• [What you need to do]:
All of the data should be repeated exactly; pictures are not part of the copy.

• [Dataset items about geometric figures]:
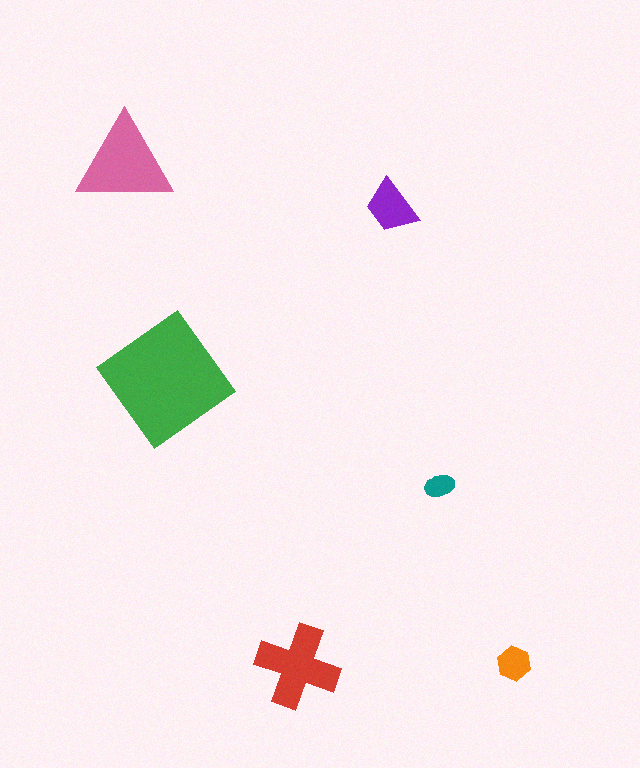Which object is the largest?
The green diamond.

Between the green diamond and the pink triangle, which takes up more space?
The green diamond.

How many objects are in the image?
There are 6 objects in the image.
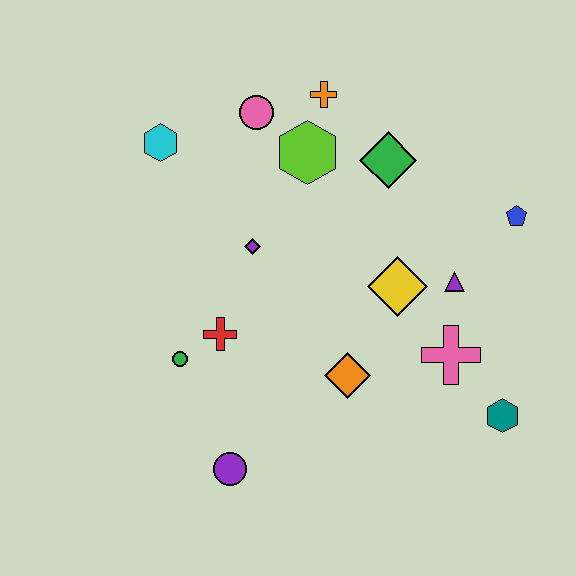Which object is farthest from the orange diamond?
The cyan hexagon is farthest from the orange diamond.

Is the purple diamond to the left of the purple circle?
No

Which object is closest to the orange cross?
The lime hexagon is closest to the orange cross.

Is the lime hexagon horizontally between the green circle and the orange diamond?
Yes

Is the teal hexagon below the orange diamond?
Yes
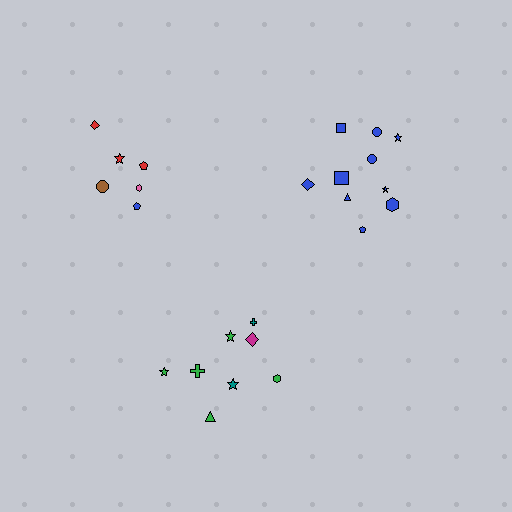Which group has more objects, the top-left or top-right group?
The top-right group.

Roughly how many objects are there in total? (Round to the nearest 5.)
Roughly 25 objects in total.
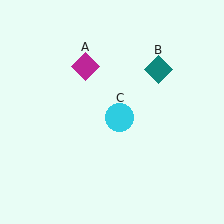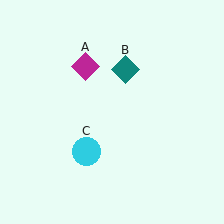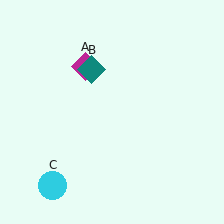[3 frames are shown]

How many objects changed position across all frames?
2 objects changed position: teal diamond (object B), cyan circle (object C).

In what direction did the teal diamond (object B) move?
The teal diamond (object B) moved left.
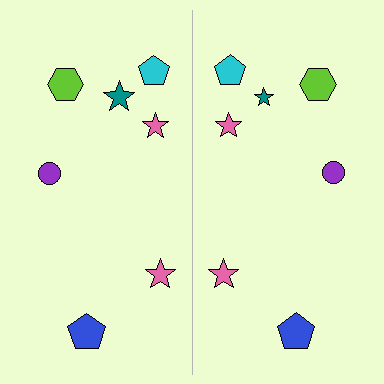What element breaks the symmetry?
The teal star on the right side has a different size than its mirror counterpart.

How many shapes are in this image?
There are 14 shapes in this image.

• [Expected answer]:
Which object is the largest?
The green diamond.

Between the green diamond and the pink triangle, which takes up more space?
The green diamond.

How many objects are in the image?
There are 6 objects in the image.
Which object is farthest from the orange diamond?
The cyan hexagon is farthest from the orange diamond.

Is the purple diamond to the left of the purple circle?
No

Which object is closest to the orange cross?
The lime hexagon is closest to the orange cross.

Is the lime hexagon horizontally between the green circle and the orange diamond?
Yes

Is the teal hexagon below the orange diamond?
Yes
Which group has more objects, the top-left or top-right group?
The top-right group.

Roughly how many objects are there in total? (Round to the nearest 5.)
Roughly 25 objects in total.
[3 frames are shown]

How many objects changed position across all frames?
2 objects changed position: teal diamond (object B), cyan circle (object C).

In what direction did the teal diamond (object B) move?
The teal diamond (object B) moved left.
What element breaks the symmetry?
The teal star on the right side has a different size than its mirror counterpart.

How many shapes are in this image?
There are 14 shapes in this image.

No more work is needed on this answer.